What you will do:
Repeat every entry word for word, skipping the pictures.
============
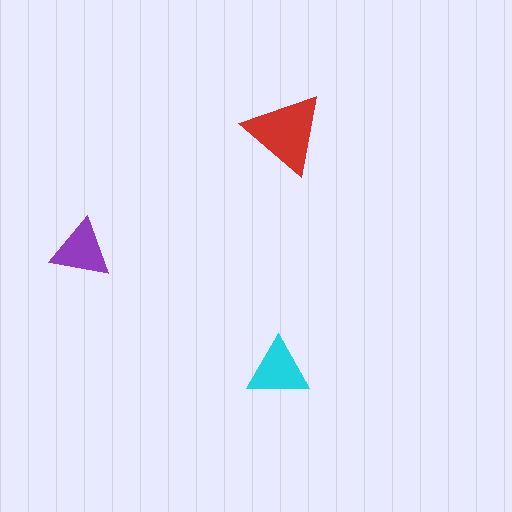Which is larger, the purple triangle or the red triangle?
The red one.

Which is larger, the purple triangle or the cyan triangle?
The cyan one.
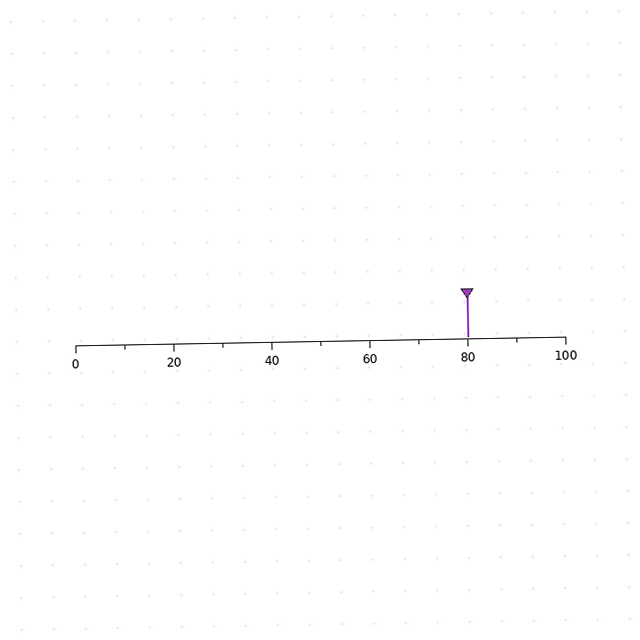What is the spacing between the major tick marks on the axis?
The major ticks are spaced 20 apart.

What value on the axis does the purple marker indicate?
The marker indicates approximately 80.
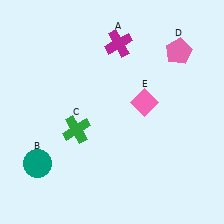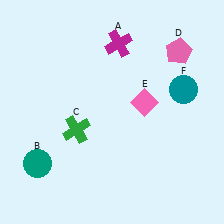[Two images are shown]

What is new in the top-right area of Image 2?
A teal circle (F) was added in the top-right area of Image 2.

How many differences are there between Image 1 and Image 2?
There is 1 difference between the two images.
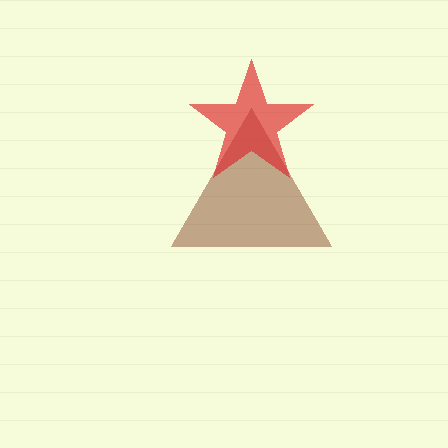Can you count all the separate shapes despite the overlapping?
Yes, there are 2 separate shapes.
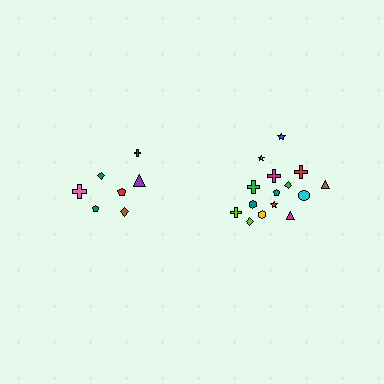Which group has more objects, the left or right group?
The right group.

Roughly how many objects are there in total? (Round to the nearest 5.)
Roughly 20 objects in total.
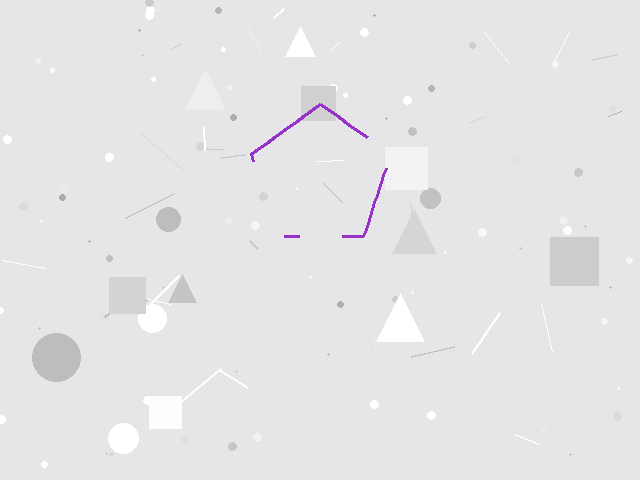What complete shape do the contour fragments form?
The contour fragments form a pentagon.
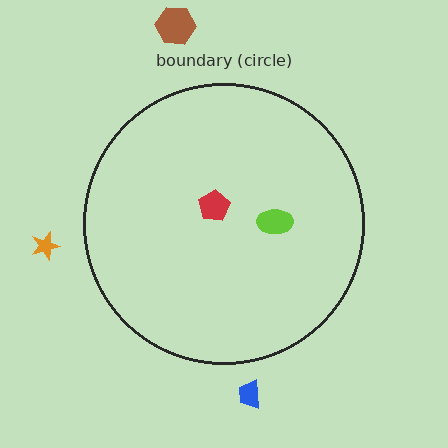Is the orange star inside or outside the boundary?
Outside.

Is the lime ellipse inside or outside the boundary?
Inside.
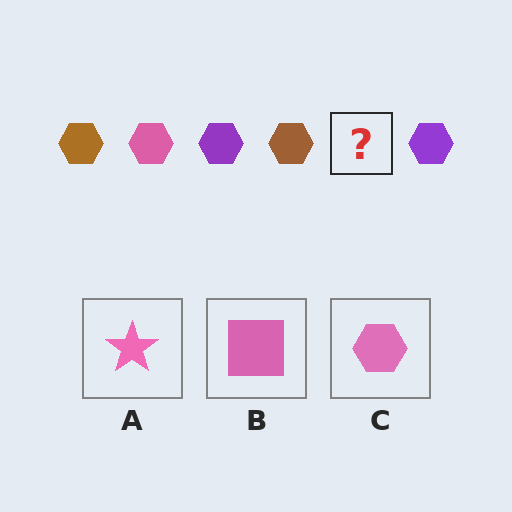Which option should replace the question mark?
Option C.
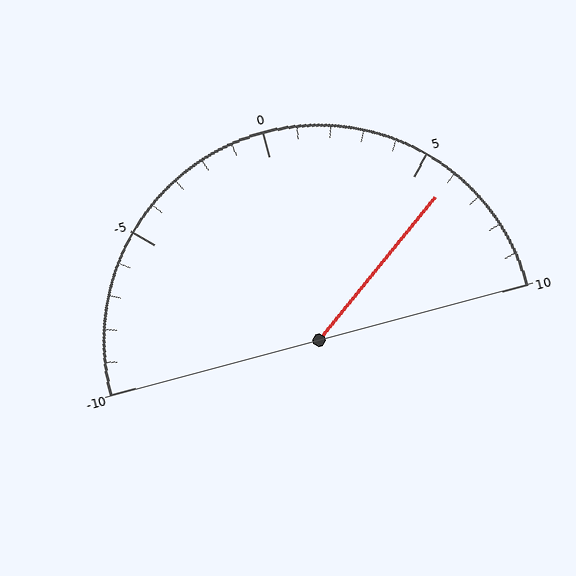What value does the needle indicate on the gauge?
The needle indicates approximately 6.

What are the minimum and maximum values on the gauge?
The gauge ranges from -10 to 10.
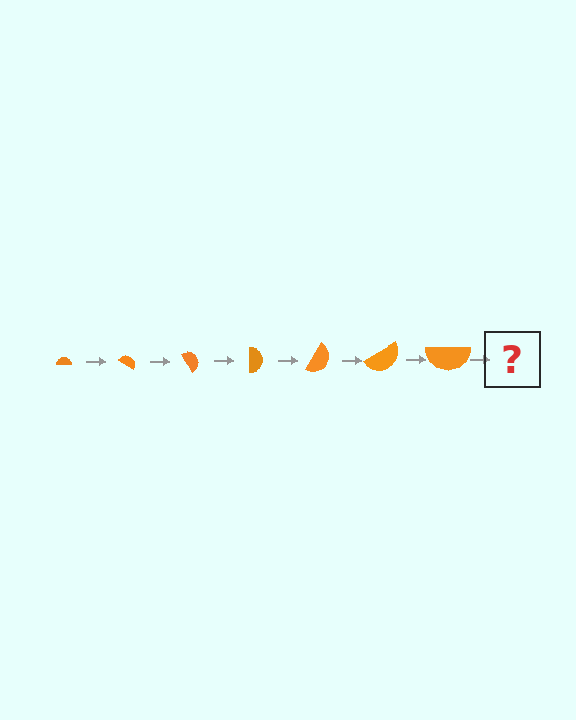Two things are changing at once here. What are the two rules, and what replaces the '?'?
The two rules are that the semicircle grows larger each step and it rotates 30 degrees clockwise each step. The '?' should be a semicircle, larger than the previous one and rotated 210 degrees clockwise from the start.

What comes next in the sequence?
The next element should be a semicircle, larger than the previous one and rotated 210 degrees clockwise from the start.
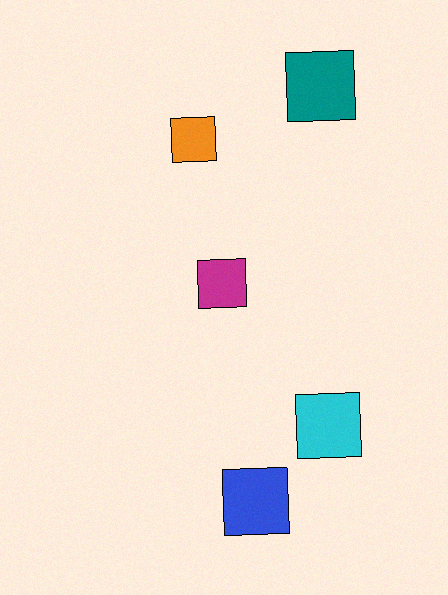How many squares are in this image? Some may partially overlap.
There are 5 squares.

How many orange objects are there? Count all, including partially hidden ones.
There is 1 orange object.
============
Full solution:
Which is larger, the purple triangle or the red triangle?
The red one.

Which is larger, the purple triangle or the cyan triangle?
The cyan one.
What is the spacing between the major tick marks on the axis?
The major ticks are spaced 20 apart.

What value on the axis does the purple marker indicate?
The marker indicates approximately 80.
[Two images are shown]

What is new in the top-right area of Image 2?
A teal circle (F) was added in the top-right area of Image 2.

How many differences are there between Image 1 and Image 2?
There is 1 difference between the two images.
Can you count all the separate shapes despite the overlapping?
Yes, there are 2 separate shapes.
Which group has more objects, the left or right group?
The right group.

Roughly how many objects are there in total? (Round to the nearest 5.)
Roughly 20 objects in total.
What complete shape do the contour fragments form?
The contour fragments form a pentagon.
Is the orange star inside or outside the boundary?
Outside.

Is the lime ellipse inside or outside the boundary?
Inside.
Which option should replace the question mark?
Option C.
What value does the needle indicate on the gauge?
The needle indicates approximately 6.

What are the minimum and maximum values on the gauge?
The gauge ranges from -10 to 10.
Two things are changing at once here. What are the two rules, and what replaces the '?'?
The two rules are that the semicircle grows larger each step and it rotates 30 degrees clockwise each step. The '?' should be a semicircle, larger than the previous one and rotated 210 degrees clockwise from the start.

What comes next in the sequence?
The next element should be a semicircle, larger than the previous one and rotated 210 degrees clockwise from the start.
How many squares are in this image? Some may partially overlap.
There are 5 squares.

How many orange objects are there? Count all, including partially hidden ones.
There is 1 orange object.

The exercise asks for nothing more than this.